| Aim |
Leave the pictures out and reproduce, exactly, the lines from the one with "What is at row 2, column 1?" through the end of the entries below.
begin
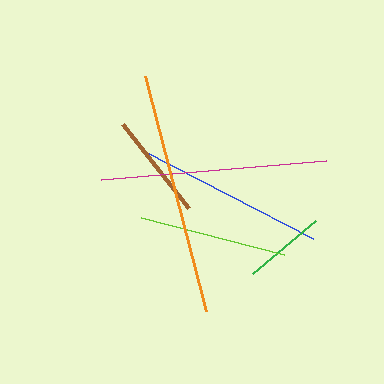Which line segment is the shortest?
The green line is the shortest at approximately 82 pixels.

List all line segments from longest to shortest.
From longest to shortest: orange and magenta (about equal), blue, lime, brown, green.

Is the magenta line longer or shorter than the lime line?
The magenta line is longer than the lime line.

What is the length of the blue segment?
The blue segment is approximately 191 pixels long.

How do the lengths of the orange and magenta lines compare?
The orange and magenta lines are approximately the same length.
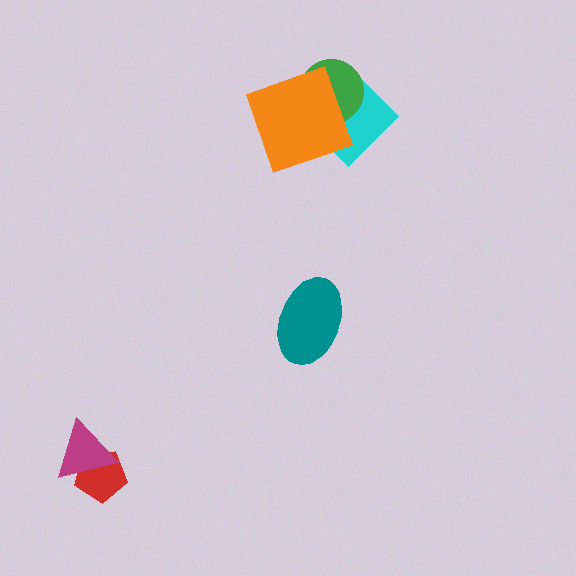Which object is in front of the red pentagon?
The magenta triangle is in front of the red pentagon.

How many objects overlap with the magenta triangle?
1 object overlaps with the magenta triangle.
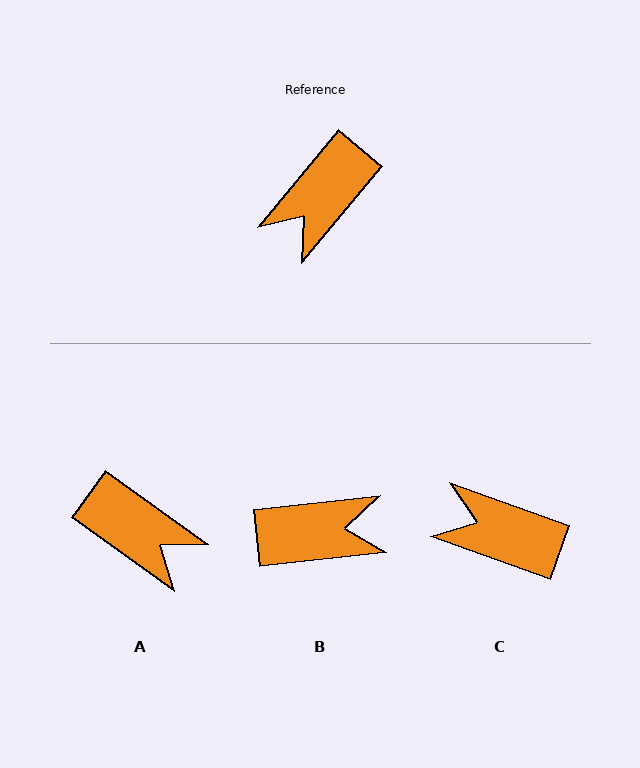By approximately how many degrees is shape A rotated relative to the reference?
Approximately 94 degrees counter-clockwise.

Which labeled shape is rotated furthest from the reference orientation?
B, about 136 degrees away.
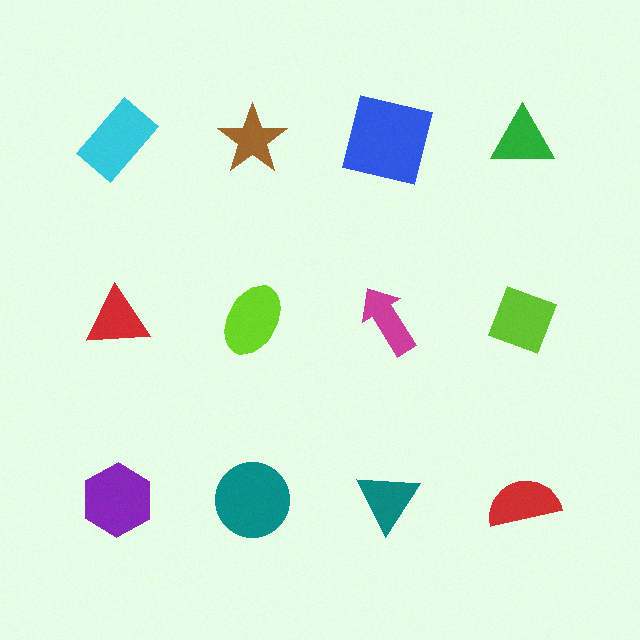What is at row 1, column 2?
A brown star.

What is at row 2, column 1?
A red triangle.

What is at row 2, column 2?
A lime ellipse.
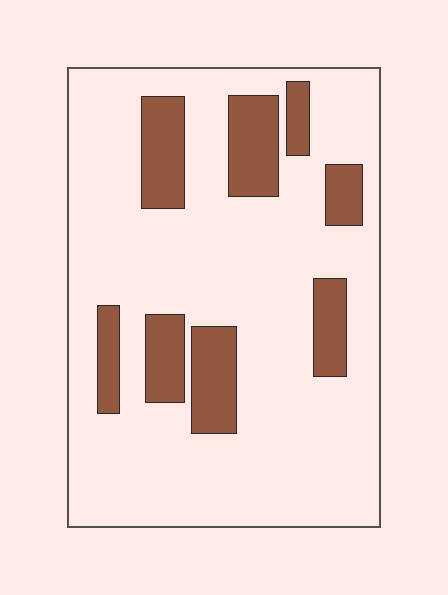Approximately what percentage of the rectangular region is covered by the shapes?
Approximately 20%.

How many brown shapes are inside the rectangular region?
8.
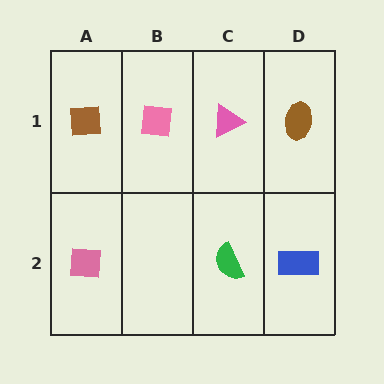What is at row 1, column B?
A pink square.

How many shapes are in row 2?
3 shapes.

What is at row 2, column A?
A pink square.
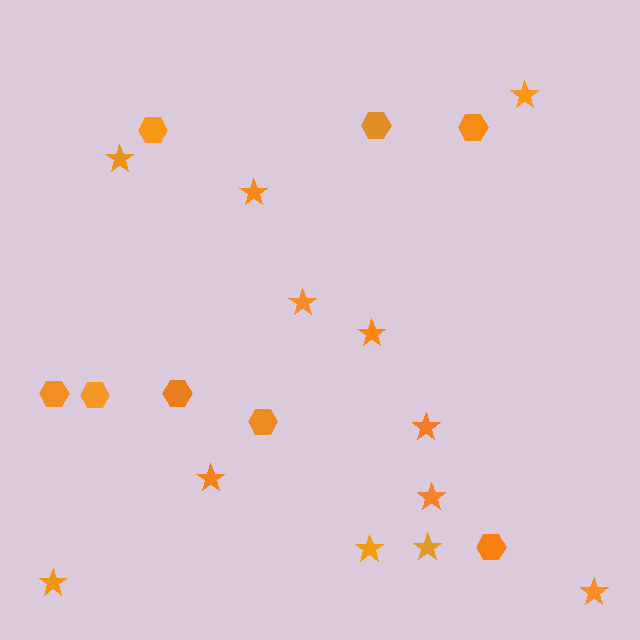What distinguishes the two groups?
There are 2 groups: one group of hexagons (8) and one group of stars (12).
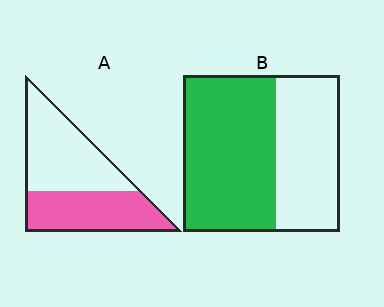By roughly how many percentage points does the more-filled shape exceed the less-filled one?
By roughly 15 percentage points (B over A).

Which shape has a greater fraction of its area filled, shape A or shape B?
Shape B.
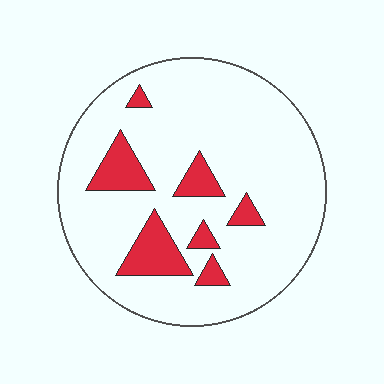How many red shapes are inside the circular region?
7.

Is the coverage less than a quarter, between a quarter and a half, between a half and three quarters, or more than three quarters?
Less than a quarter.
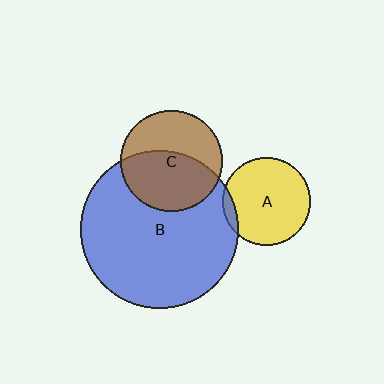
end
| Expected answer |
What is at row 2, column 1?
A red triangle.

What is at row 2, column 2?
A lime ellipse.
Approximately what percentage of the rectangular region is covered by the shapes?
Approximately 20%.

How many brown shapes are inside the rectangular region?
8.
What is at row 1, column B?
A pink square.

How many shapes are in row 2?
3 shapes.

What is at row 2, column A?
A pink square.
What distinguishes the two groups?
There are 2 groups: one group of hexagons (8) and one group of stars (12).
By roughly how many percentage points does the more-filled shape exceed the less-filled one?
By roughly 15 percentage points (B over A).

Which shape has a greater fraction of its area filled, shape A or shape B?
Shape B.
How many red shapes are inside the circular region?
7.

Is the coverage less than a quarter, between a quarter and a half, between a half and three quarters, or more than three quarters?
Less than a quarter.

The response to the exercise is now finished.